[start]

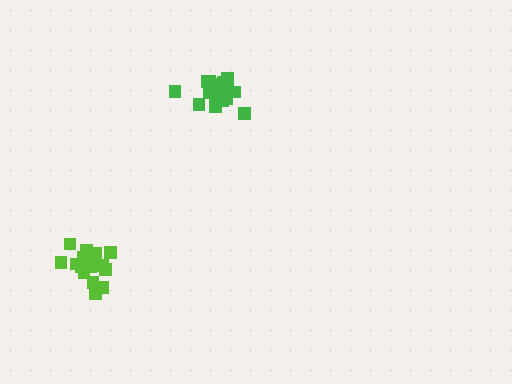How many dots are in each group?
Group 1: 19 dots, Group 2: 19 dots (38 total).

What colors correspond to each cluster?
The clusters are colored: lime, green.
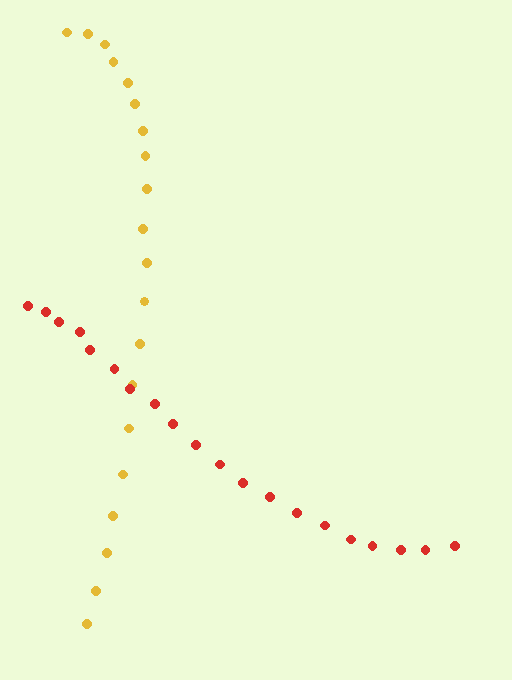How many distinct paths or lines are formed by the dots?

[end]

The request –
Return the records exactly. Don't carry the pictures over.

Response for this exercise –
How many dots are in each group?
Group 1: 19 dots, Group 2: 19 dots (38 total).

What colors correspond to each cluster?
The clusters are colored: lime, green.
How many distinct paths or lines are formed by the dots?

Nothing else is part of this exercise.